--- start of EXTRACTED ENTRIES ---

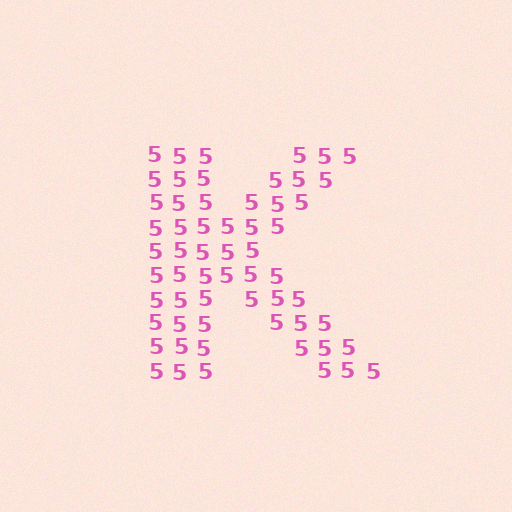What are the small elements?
The small elements are digit 5's.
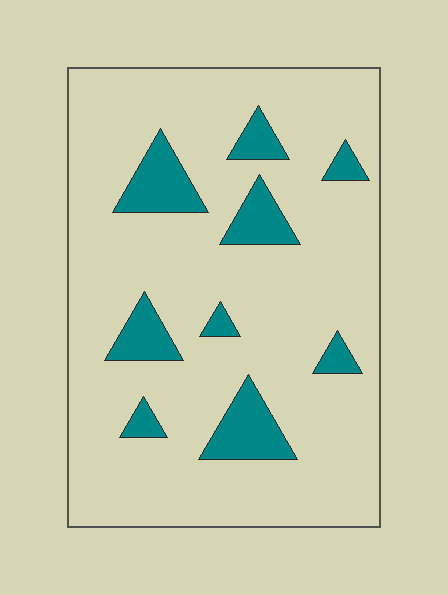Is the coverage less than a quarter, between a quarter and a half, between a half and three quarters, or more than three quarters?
Less than a quarter.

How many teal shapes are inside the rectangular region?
9.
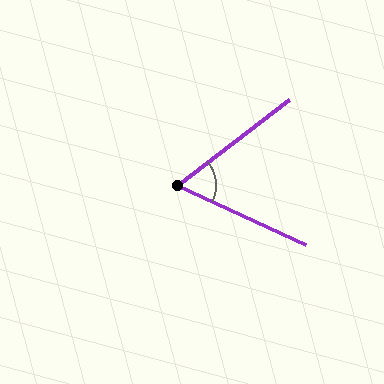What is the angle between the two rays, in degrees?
Approximately 62 degrees.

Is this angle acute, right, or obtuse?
It is acute.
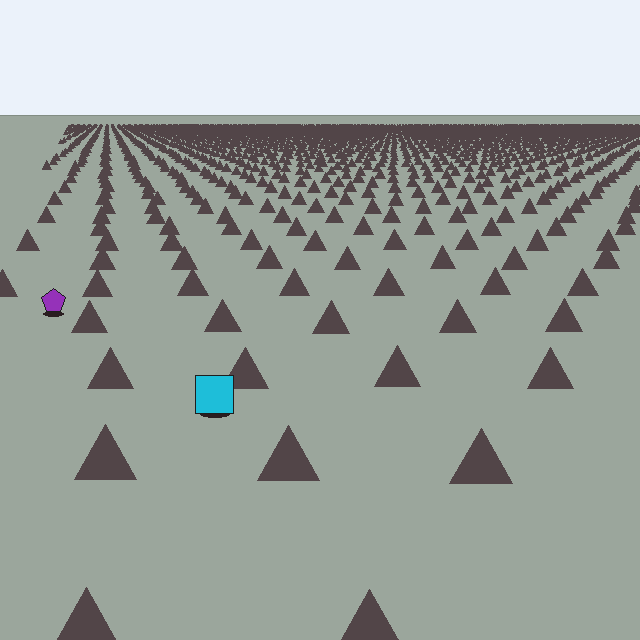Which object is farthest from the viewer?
The purple pentagon is farthest from the viewer. It appears smaller and the ground texture around it is denser.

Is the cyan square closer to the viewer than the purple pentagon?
Yes. The cyan square is closer — you can tell from the texture gradient: the ground texture is coarser near it.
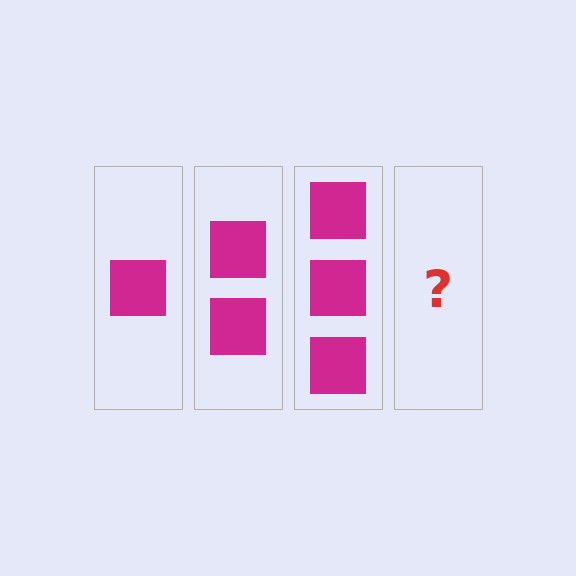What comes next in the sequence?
The next element should be 4 squares.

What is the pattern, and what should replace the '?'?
The pattern is that each step adds one more square. The '?' should be 4 squares.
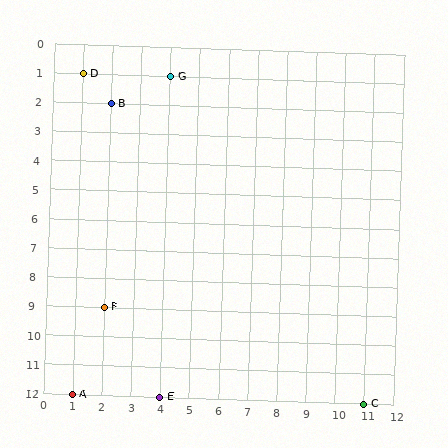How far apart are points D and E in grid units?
Points D and E are 3 columns and 11 rows apart (about 11.4 grid units diagonally).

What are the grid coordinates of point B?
Point B is at grid coordinates (2, 2).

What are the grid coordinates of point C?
Point C is at grid coordinates (11, 12).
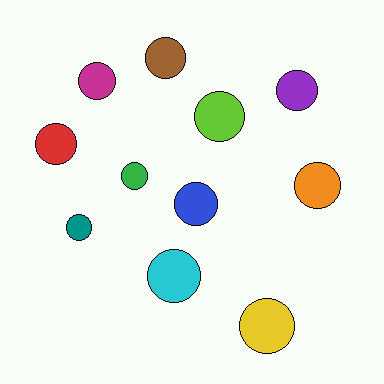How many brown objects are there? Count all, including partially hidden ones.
There is 1 brown object.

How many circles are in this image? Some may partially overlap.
There are 11 circles.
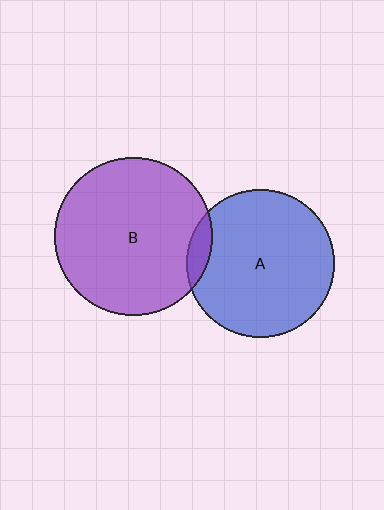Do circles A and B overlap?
Yes.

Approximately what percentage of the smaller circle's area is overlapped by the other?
Approximately 5%.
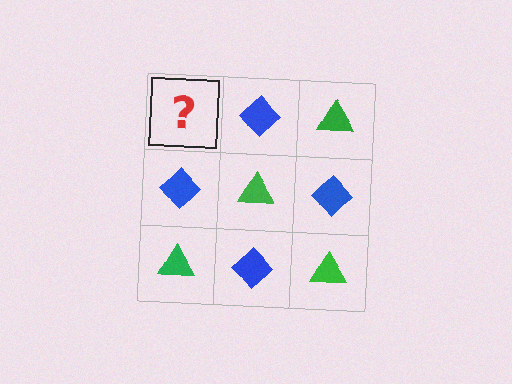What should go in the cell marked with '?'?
The missing cell should contain a green triangle.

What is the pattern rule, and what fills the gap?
The rule is that it alternates green triangle and blue diamond in a checkerboard pattern. The gap should be filled with a green triangle.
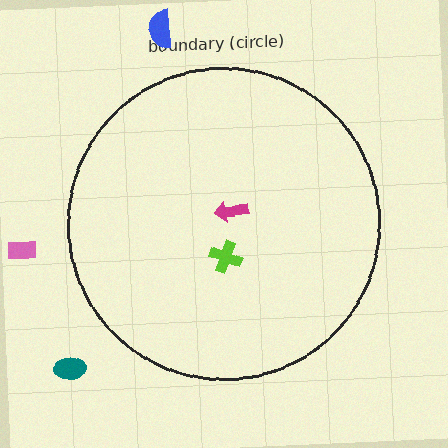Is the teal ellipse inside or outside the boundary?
Outside.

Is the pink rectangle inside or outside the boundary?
Outside.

--- end of EXTRACTED ENTRIES ---

- _TASK DESCRIPTION_
Your copy of the data above should match it exactly, except that pictures are left out.

- _RESULT_
What are the small elements?
The small elements are digit 5's.
Is the coverage less than a quarter, between a quarter and a half, between a half and three quarters, or more than three quarters?
Less than a quarter.

How many teal shapes are inside the rectangular region?
9.
What is the angle between the two rays, in degrees?
Approximately 62 degrees.

Is this angle acute, right, or obtuse?
It is acute.
Which object is farthest from the viewer?
The purple pentagon is farthest from the viewer. It appears smaller and the ground texture around it is denser.

Is the cyan square closer to the viewer than the purple pentagon?
Yes. The cyan square is closer — you can tell from the texture gradient: the ground texture is coarser near it.
What comes next in the sequence?
The next element should be 4 squares.

What is the pattern, and what should replace the '?'?
The pattern is that each step adds one more square. The '?' should be 4 squares.
How far apart are points D and E in grid units?
Points D and E are 3 columns and 11 rows apart (about 11.4 grid units diagonally).

What are the grid coordinates of point B?
Point B is at grid coordinates (2, 2).

What are the grid coordinates of point C?
Point C is at grid coordinates (11, 12).
How many brown objects are there? Count all, including partially hidden ones.
There is 1 brown object.

How many circles are in this image? Some may partially overlap.
There are 11 circles.
Do circles A and B overlap?
Yes.

Approximately what percentage of the smaller circle's area is overlapped by the other?
Approximately 5%.
What should go in the cell marked with '?'?
The missing cell should contain a green triangle.

What is the pattern rule, and what fills the gap?
The rule is that it alternates green triangle and blue diamond in a checkerboard pattern. The gap should be filled with a green triangle.
Is the teal ellipse inside or outside the boundary?
Outside.

Is the pink rectangle inside or outside the boundary?
Outside.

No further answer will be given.